[Data records]
::::::::

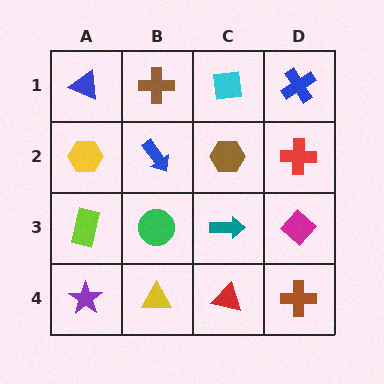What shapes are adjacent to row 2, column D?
A blue cross (row 1, column D), a magenta diamond (row 3, column D), a brown hexagon (row 2, column C).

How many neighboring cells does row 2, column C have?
4.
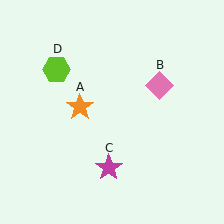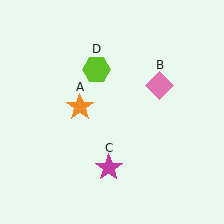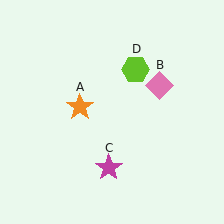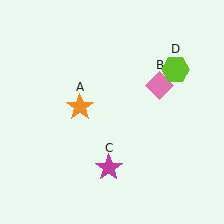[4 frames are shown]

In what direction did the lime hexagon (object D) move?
The lime hexagon (object D) moved right.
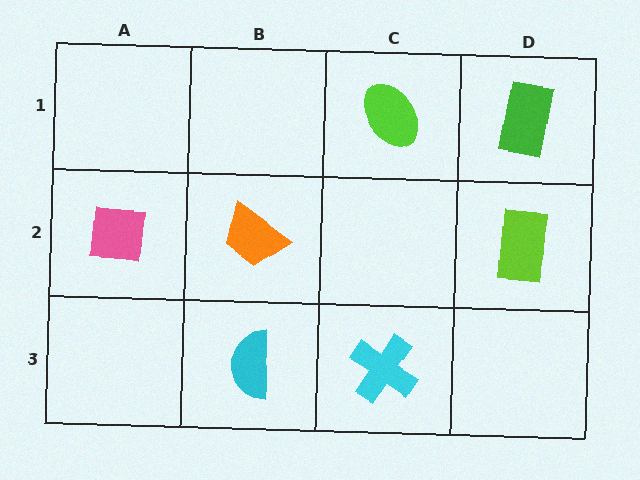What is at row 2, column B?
An orange trapezoid.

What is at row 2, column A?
A pink square.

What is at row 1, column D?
A green rectangle.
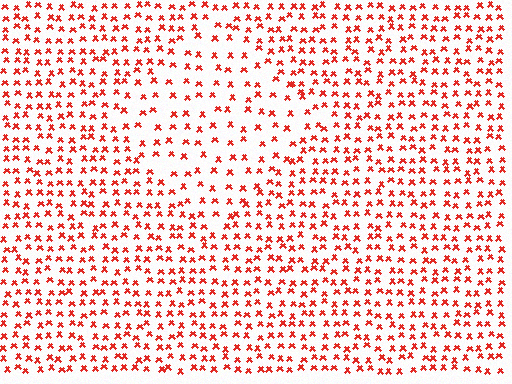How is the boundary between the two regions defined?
The boundary is defined by a change in element density (approximately 1.8x ratio). All elements are the same color, size, and shape.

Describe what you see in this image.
The image contains small red elements arranged at two different densities. A diamond-shaped region is visible where the elements are less densely packed than the surrounding area.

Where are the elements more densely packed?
The elements are more densely packed outside the diamond boundary.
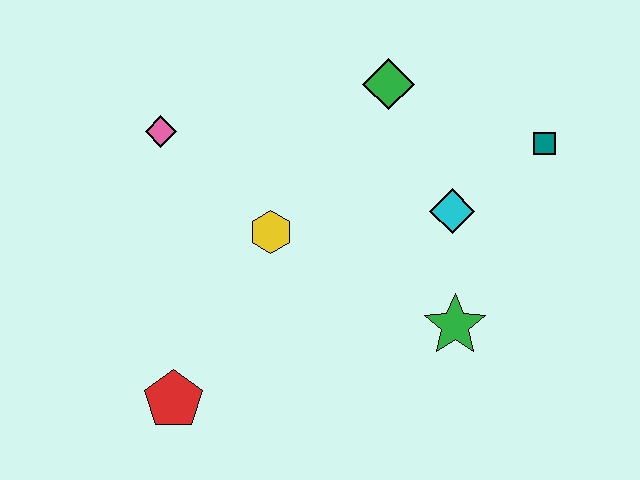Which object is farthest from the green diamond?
The red pentagon is farthest from the green diamond.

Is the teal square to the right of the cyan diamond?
Yes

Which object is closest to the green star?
The cyan diamond is closest to the green star.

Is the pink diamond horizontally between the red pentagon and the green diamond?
No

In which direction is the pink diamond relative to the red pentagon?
The pink diamond is above the red pentagon.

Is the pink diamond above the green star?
Yes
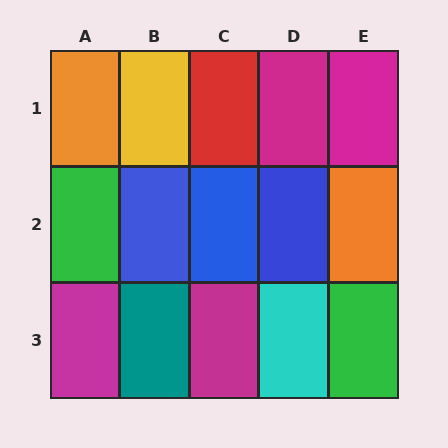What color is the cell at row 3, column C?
Magenta.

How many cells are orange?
2 cells are orange.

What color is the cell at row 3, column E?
Green.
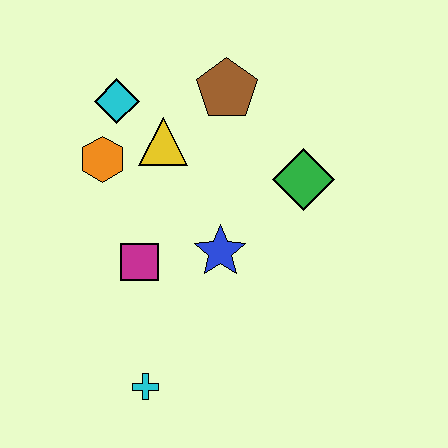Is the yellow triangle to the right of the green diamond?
No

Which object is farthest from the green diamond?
The cyan cross is farthest from the green diamond.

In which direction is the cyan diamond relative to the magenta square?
The cyan diamond is above the magenta square.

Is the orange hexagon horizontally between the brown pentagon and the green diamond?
No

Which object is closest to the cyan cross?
The magenta square is closest to the cyan cross.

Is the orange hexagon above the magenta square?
Yes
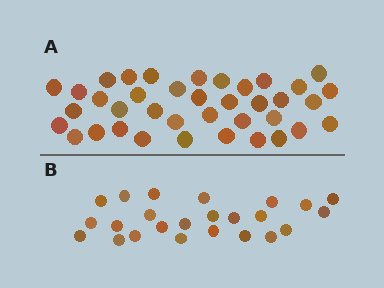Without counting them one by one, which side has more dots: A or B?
Region A (the top region) has more dots.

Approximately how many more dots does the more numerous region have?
Region A has approximately 15 more dots than region B.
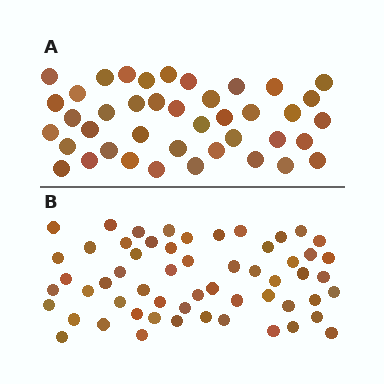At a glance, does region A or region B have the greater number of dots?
Region B (the bottom region) has more dots.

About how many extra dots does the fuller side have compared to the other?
Region B has approximately 15 more dots than region A.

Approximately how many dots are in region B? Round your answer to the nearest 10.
About 60 dots. (The exact count is 57, which rounds to 60.)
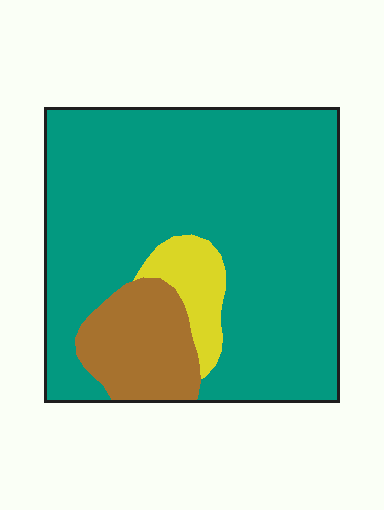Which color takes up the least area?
Yellow, at roughly 5%.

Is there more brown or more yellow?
Brown.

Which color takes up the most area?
Teal, at roughly 80%.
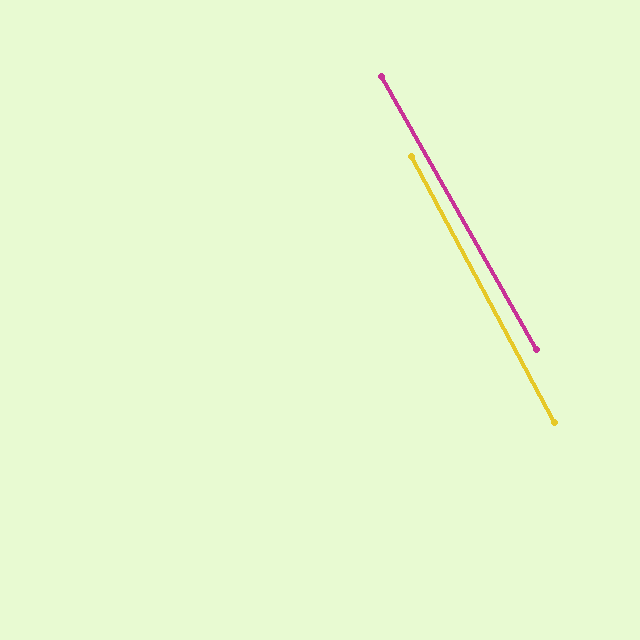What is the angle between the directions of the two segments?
Approximately 1 degree.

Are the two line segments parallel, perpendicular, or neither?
Parallel — their directions differ by only 1.3°.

::::::::

Exercise directions: In your copy, include no pictures, but reproduce all records exactly.

Worked solution:
What shapes are adjacent to row 2, column D?
A blue cross (row 1, column D), a magenta diamond (row 3, column D), a brown hexagon (row 2, column C).

How many neighboring cells does row 2, column C have?
4.
[4 frames are shown]

In what direction did the lime hexagon (object D) move?
The lime hexagon (object D) moved right.
What is at row 2, column B?
An orange trapezoid.

What is at row 2, column A?
A pink square.

What is at row 1, column D?
A green rectangle.
How is the boundary between the two regions defined?
The boundary is defined by a change in element density (approximately 1.8x ratio). All elements are the same color, size, and shape.

Describe what you see in this image.
The image contains small red elements arranged at two different densities. A diamond-shaped region is visible where the elements are less densely packed than the surrounding area.

Where are the elements more densely packed?
The elements are more densely packed outside the diamond boundary.
Which object is farthest from the green diamond?
The red pentagon is farthest from the green diamond.

Is the teal square to the right of the cyan diamond?
Yes

Which object is closest to the green star?
The cyan diamond is closest to the green star.

Is the pink diamond horizontally between the red pentagon and the green diamond?
No

In which direction is the pink diamond relative to the red pentagon?
The pink diamond is above the red pentagon.

Is the pink diamond above the green star?
Yes
What color is the cell at row 3, column C?
Magenta.

How many cells are orange?
2 cells are orange.

What color is the cell at row 3, column E?
Green.
Is the yellow triangle to the right of the green diamond?
No

Which object is farthest from the green diamond?
The cyan cross is farthest from the green diamond.

In which direction is the cyan diamond relative to the magenta square?
The cyan diamond is above the magenta square.

Is the orange hexagon horizontally between the brown pentagon and the green diamond?
No

Which object is closest to the cyan cross?
The magenta square is closest to the cyan cross.

Is the orange hexagon above the magenta square?
Yes
Without counting them one by one, which side has more dots: A or B?
Region A (the top region) has more dots.

Approximately how many more dots does the more numerous region have?
Region A has approximately 15 more dots than region B.
At a glance, does region A or region B have the greater number of dots?
Region B (the bottom region) has more dots.

About how many extra dots does the fuller side have compared to the other?
Region B has approximately 15 more dots than region A.

Approximately how many dots are in region B? Round your answer to the nearest 10.
About 60 dots. (The exact count is 57, which rounds to 60.)
Which color takes up the least area?
Yellow, at roughly 5%.

Is there more brown or more yellow?
Brown.

Which color takes up the most area?
Teal, at roughly 80%.
What is the angle between the directions of the two segments?
Approximately 1 degree.

Are the two line segments parallel, perpendicular, or neither?
Parallel — their directions differ by only 1.3°.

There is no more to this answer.